**Exercise directions**
Would you repeat the lines from the one with "How many objects overlap with the blue" through the final line, both included, and nothing else? No pictures belong in the copy.

------

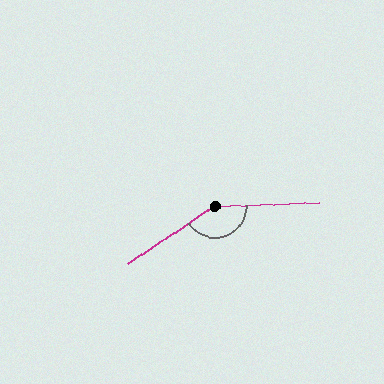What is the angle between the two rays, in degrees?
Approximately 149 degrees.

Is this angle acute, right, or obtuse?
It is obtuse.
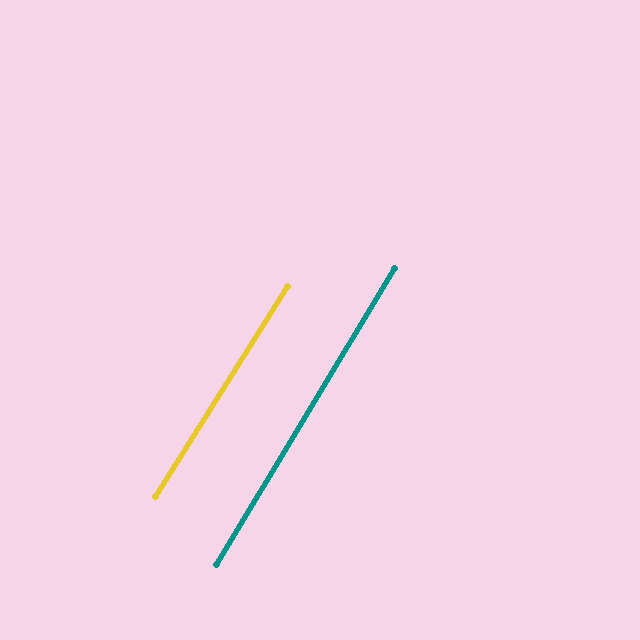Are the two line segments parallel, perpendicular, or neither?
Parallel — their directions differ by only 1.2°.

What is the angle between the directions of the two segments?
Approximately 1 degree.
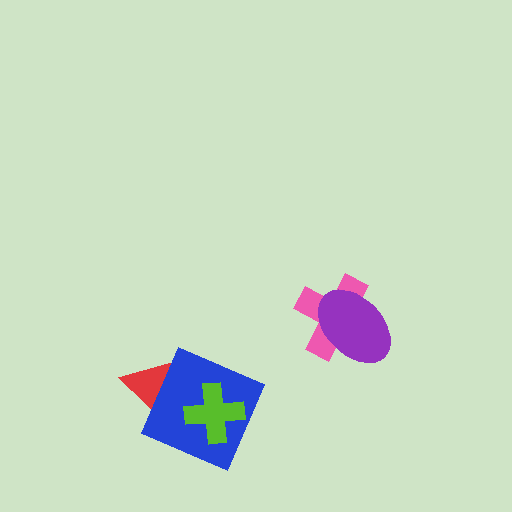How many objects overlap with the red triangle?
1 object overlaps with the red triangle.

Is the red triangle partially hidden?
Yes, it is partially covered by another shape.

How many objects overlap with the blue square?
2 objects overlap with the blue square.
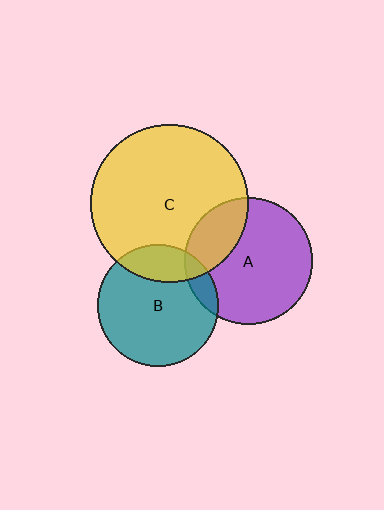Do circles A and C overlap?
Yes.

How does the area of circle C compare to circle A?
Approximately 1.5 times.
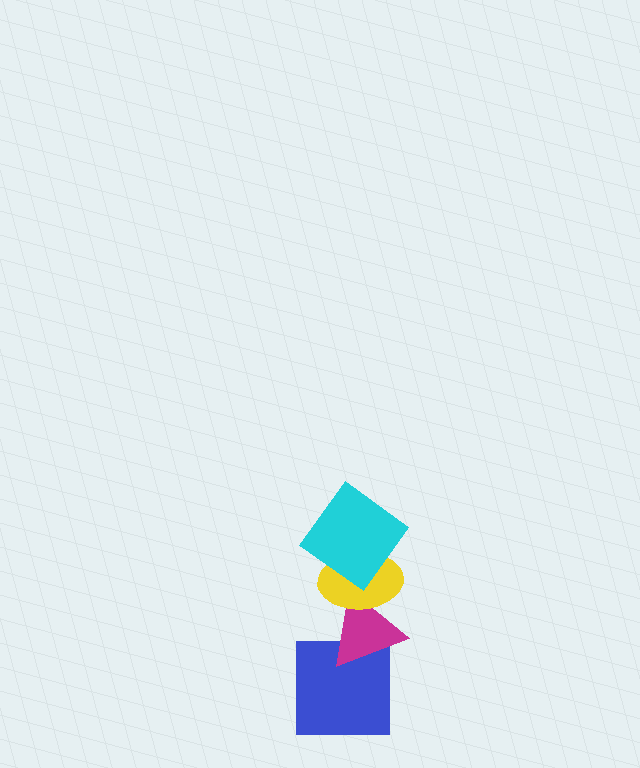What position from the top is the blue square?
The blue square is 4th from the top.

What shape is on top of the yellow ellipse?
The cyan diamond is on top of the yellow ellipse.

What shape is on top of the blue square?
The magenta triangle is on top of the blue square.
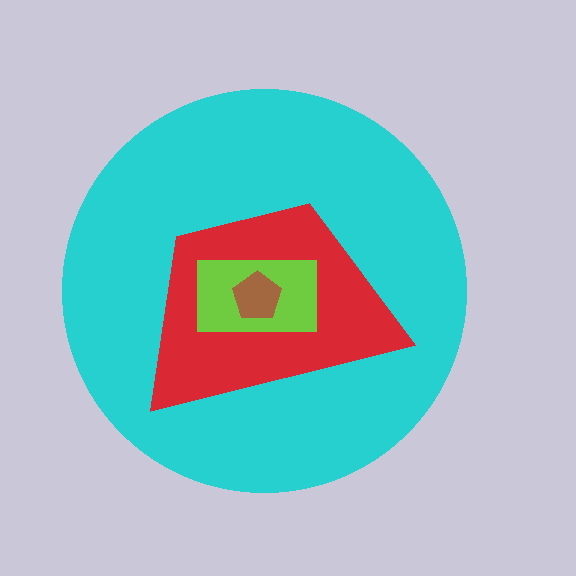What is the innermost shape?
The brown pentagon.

------

**Exercise solution**
How many objects overlap with the blue square?
2 objects overlap with the blue square.
Do circles A and C overlap?
Yes.

How does the area of circle C compare to circle A?
Approximately 1.5 times.
What position from the top is the blue square?
The blue square is 4th from the top.

What shape is on top of the yellow ellipse?
The cyan diamond is on top of the yellow ellipse.

What shape is on top of the blue square?
The magenta triangle is on top of the blue square.
What is the innermost shape?
The brown pentagon.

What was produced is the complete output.